# PROBLEM DESCRIPTION:
Produce a verbatim copy of the entries listed below.

# RECORDS PROVIDED:
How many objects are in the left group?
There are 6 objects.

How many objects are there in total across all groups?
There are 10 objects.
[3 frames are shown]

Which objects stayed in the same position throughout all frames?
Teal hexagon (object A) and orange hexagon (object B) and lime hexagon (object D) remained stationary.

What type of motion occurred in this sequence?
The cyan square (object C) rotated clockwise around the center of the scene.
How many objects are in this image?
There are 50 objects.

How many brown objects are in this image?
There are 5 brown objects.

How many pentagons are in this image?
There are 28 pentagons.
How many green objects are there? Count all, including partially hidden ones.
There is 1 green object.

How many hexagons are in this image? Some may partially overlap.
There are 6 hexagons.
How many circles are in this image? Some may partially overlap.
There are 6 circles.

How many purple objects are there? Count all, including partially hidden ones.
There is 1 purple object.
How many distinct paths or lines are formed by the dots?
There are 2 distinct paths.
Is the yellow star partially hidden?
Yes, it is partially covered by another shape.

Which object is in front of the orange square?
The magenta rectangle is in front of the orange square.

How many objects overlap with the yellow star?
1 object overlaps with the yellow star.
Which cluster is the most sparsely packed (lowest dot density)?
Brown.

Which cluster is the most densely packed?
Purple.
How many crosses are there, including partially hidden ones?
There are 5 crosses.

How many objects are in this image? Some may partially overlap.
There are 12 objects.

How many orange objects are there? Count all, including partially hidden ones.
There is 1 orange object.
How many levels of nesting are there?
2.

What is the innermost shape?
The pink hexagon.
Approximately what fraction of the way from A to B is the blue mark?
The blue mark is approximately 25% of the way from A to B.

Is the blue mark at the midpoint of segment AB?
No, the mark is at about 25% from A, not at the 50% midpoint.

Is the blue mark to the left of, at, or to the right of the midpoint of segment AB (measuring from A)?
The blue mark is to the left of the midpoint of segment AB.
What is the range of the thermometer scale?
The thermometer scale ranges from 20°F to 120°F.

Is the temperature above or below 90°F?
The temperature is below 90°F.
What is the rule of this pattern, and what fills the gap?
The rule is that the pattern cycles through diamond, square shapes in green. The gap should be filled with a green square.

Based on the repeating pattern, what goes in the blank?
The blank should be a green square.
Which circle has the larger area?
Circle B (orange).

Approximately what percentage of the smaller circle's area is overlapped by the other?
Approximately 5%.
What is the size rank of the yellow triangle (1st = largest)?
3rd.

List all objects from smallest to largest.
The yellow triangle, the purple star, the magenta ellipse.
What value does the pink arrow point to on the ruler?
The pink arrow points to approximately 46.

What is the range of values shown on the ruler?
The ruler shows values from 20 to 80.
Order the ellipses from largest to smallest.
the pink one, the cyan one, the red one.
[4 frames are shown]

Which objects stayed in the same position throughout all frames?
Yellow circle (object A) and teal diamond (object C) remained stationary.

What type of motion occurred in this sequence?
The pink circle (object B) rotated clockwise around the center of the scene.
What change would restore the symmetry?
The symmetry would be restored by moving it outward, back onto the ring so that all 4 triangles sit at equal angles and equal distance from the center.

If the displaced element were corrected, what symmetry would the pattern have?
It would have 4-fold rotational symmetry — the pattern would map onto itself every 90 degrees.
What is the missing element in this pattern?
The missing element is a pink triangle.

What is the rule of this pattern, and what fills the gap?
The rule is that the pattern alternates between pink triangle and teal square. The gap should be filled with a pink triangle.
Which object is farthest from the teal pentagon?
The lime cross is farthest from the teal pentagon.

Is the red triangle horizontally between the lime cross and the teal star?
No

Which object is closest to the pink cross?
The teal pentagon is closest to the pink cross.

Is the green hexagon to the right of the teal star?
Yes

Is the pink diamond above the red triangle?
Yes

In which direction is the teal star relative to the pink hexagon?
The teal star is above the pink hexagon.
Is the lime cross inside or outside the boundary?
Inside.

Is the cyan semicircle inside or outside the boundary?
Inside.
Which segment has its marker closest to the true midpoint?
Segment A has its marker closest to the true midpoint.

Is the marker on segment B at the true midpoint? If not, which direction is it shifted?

# SOLUTION TO THE EXERCISE:
How many objects are in the left group?
There are 6 objects.

How many objects are there in total across all groups?
There are 10 objects.
[3 frames are shown]

Which objects stayed in the same position throughout all frames?
Teal hexagon (object A) and orange hexagon (object B) and lime hexagon (object D) remained stationary.

What type of motion occurred in this sequence?
The cyan square (object C) rotated clockwise around the center of the scene.
How many objects are in this image?
There are 50 objects.

How many brown objects are in this image?
There are 5 brown objects.

How many pentagons are in this image?
There are 28 pentagons.
How many green objects are there? Count all, including partially hidden ones.
There is 1 green object.

How many hexagons are in this image? Some may partially overlap.
There are 6 hexagons.
How many circles are in this image? Some may partially overlap.
There are 6 circles.

How many purple objects are there? Count all, including partially hidden ones.
There is 1 purple object.
How many distinct paths or lines are formed by the dots?
There are 2 distinct paths.
Is the yellow star partially hidden?
Yes, it is partially covered by another shape.

Which object is in front of the orange square?
The magenta rectangle is in front of the orange square.

How many objects overlap with the yellow star?
1 object overlaps with the yellow star.
Which cluster is the most sparsely packed (lowest dot density)?
Brown.

Which cluster is the most densely packed?
Purple.
How many crosses are there, including partially hidden ones?
There are 5 crosses.

How many objects are in this image? Some may partially overlap.
There are 12 objects.

How many orange objects are there? Count all, including partially hidden ones.
There is 1 orange object.
How many levels of nesting are there?
2.

What is the innermost shape?
The pink hexagon.
Approximately what fraction of the way from A to B is the blue mark?
The blue mark is approximately 25% of the way from A to B.

Is the blue mark at the midpoint of segment AB?
No, the mark is at about 25% from A, not at the 50% midpoint.

Is the blue mark to the left of, at, or to the right of the midpoint of segment AB (measuring from A)?
The blue mark is to the left of the midpoint of segment AB.
What is the range of the thermometer scale?
The thermometer scale ranges from 20°F to 120°F.

Is the temperature above or below 90°F?
The temperature is below 90°F.
What is the rule of this pattern, and what fills the gap?
The rule is that the pattern cycles through diamond, square shapes in green. The gap should be filled with a green square.

Based on the repeating pattern, what goes in the blank?
The blank should be a green square.
Which circle has the larger area?
Circle B (orange).

Approximately what percentage of the smaller circle's area is overlapped by the other?
Approximately 5%.
What is the size rank of the yellow triangle (1st = largest)?
3rd.

List all objects from smallest to largest.
The yellow triangle, the purple star, the magenta ellipse.
What value does the pink arrow point to on the ruler?
The pink arrow points to approximately 46.

What is the range of values shown on the ruler?
The ruler shows values from 20 to 80.
Order the ellipses from largest to smallest.
the pink one, the cyan one, the red one.
[4 frames are shown]

Which objects stayed in the same position throughout all frames?
Yellow circle (object A) and teal diamond (object C) remained stationary.

What type of motion occurred in this sequence?
The pink circle (object B) rotated clockwise around the center of the scene.
What change would restore the symmetry?
The symmetry would be restored by moving it outward, back onto the ring so that all 4 triangles sit at equal angles and equal distance from the center.

If the displaced element were corrected, what symmetry would the pattern have?
It would have 4-fold rotational symmetry — the pattern would map onto itself every 90 degrees.
What is the missing element in this pattern?
The missing element is a pink triangle.

What is the rule of this pattern, and what fills the gap?
The rule is that the pattern alternates between pink triangle and teal square. The gap should be filled with a pink triangle.
Which object is farthest from the teal pentagon?
The lime cross is farthest from the teal pentagon.

Is the red triangle horizontally between the lime cross and the teal star?
No

Which object is closest to the pink cross?
The teal pentagon is closest to the pink cross.

Is the green hexagon to the right of the teal star?
Yes

Is the pink diamond above the red triangle?
Yes

In which direction is the teal star relative to the pink hexagon?
The teal star is above the pink hexagon.
Is the lime cross inside or outside the boundary?
Inside.

Is the cyan semicircle inside or outside the boundary?
Inside.
Which segment has its marker closest to the true midpoint?
Segment A has its marker closest to the true midpoint.

Is the marker on segment B at the true midpoint? If not, which direction is it shifted?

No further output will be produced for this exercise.